• SET TASK: Reproduce exactly the lines from the one containing "Is the pink square below the green hexagon?" through the last line of the records below, both included, and nothing else.

• TASK INPUTS:
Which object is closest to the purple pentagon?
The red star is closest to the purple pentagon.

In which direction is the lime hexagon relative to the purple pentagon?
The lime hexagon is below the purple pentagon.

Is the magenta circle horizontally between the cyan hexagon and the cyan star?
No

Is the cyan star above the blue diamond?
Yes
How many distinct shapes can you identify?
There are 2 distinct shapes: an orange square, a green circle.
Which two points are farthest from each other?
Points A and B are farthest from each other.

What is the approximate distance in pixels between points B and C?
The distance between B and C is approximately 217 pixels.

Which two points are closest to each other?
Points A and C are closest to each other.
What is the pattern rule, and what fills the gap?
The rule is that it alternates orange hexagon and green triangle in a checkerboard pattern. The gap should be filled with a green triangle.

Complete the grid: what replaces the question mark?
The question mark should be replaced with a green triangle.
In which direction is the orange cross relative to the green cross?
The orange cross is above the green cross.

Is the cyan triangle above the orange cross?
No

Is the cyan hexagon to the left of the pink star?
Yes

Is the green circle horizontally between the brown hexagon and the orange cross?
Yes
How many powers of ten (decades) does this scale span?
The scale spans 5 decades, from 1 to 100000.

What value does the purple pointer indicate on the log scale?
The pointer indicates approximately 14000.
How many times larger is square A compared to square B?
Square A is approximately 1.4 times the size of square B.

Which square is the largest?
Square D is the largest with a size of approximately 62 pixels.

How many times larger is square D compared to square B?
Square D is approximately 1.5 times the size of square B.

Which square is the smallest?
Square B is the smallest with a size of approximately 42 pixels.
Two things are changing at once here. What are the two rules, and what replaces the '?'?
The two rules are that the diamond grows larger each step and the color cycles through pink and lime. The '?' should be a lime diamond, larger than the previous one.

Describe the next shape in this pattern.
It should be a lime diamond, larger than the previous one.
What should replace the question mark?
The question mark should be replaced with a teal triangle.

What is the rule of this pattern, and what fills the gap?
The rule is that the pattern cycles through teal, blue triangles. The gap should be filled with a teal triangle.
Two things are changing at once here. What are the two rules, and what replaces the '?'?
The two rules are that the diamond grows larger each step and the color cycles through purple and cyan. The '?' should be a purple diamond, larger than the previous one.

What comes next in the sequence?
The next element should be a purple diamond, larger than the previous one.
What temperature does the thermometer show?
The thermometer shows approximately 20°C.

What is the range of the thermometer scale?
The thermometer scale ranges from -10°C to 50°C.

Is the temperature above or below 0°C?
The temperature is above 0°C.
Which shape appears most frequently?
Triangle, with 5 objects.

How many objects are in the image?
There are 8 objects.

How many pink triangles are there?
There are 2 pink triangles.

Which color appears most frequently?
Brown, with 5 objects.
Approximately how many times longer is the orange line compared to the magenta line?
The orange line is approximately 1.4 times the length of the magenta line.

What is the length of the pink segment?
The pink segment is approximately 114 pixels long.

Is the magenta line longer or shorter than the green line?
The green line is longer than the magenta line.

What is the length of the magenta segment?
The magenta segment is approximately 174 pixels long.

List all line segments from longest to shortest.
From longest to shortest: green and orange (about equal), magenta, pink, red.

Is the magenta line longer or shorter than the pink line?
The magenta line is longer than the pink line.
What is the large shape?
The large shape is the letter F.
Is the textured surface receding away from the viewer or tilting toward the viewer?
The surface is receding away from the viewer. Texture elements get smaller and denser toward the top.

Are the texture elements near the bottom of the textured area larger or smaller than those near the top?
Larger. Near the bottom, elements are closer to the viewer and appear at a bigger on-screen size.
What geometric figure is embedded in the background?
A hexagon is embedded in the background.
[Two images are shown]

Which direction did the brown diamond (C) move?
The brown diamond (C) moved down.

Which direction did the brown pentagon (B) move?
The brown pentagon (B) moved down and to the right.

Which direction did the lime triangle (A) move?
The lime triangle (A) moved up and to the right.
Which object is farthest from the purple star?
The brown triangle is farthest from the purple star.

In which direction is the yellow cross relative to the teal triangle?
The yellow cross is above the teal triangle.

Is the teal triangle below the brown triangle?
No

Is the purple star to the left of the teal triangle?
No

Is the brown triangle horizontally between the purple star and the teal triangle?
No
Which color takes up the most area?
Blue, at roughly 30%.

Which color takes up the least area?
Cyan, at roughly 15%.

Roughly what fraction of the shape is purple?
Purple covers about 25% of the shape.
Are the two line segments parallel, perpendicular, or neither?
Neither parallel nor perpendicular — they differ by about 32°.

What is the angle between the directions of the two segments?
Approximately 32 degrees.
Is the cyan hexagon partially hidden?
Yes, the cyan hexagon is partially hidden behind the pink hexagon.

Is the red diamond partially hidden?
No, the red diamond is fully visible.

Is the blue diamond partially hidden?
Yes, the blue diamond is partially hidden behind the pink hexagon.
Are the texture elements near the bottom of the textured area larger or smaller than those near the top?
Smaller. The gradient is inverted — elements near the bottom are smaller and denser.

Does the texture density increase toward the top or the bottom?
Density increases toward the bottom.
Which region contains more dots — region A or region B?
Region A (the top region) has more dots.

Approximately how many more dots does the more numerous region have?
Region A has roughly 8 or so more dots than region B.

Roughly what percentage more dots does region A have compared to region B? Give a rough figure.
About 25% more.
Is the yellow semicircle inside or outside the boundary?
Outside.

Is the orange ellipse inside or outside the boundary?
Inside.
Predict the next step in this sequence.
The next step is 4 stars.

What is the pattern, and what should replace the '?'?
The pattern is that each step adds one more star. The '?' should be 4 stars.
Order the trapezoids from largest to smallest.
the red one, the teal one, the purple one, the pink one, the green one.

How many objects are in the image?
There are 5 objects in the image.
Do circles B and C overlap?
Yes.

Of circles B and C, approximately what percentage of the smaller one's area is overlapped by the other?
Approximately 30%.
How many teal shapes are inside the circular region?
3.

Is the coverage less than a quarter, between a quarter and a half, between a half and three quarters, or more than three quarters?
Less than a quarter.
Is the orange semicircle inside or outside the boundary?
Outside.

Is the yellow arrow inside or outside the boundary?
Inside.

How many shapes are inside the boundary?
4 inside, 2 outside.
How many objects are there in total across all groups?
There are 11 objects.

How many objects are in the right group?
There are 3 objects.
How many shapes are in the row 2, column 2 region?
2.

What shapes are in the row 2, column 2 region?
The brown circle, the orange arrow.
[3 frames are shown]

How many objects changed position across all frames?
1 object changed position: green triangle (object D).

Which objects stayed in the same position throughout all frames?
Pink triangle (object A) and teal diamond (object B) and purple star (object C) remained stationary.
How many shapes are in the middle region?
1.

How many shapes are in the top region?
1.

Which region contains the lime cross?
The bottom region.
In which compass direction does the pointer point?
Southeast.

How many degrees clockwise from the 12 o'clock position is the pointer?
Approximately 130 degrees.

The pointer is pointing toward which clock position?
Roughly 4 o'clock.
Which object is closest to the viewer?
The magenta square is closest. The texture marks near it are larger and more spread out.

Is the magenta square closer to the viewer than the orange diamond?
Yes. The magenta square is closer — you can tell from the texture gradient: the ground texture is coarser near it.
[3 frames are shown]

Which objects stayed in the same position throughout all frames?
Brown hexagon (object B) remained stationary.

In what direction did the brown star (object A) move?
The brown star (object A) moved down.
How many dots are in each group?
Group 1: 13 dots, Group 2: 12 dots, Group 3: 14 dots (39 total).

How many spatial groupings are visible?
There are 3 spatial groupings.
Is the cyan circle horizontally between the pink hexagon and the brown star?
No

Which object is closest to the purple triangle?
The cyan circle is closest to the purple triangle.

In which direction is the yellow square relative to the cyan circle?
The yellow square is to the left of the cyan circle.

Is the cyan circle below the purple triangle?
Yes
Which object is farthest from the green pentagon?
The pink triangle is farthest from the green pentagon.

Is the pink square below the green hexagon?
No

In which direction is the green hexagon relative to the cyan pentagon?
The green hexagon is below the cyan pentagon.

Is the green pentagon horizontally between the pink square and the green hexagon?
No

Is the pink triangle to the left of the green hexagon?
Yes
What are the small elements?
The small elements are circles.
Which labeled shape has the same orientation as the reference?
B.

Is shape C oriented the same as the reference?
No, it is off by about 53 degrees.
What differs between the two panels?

• RESULT OF THE EXERCISE:
Is the pink square below the green hexagon?
No

In which direction is the green hexagon relative to the cyan pentagon?
The green hexagon is below the cyan pentagon.

Is the green pentagon horizontally between the pink square and the green hexagon?
No

Is the pink triangle to the left of the green hexagon?
Yes
What are the small elements?
The small elements are circles.
Which labeled shape has the same orientation as the reference?
B.

Is shape C oriented the same as the reference?
No, it is off by about 53 degrees.
What differs between the two panels?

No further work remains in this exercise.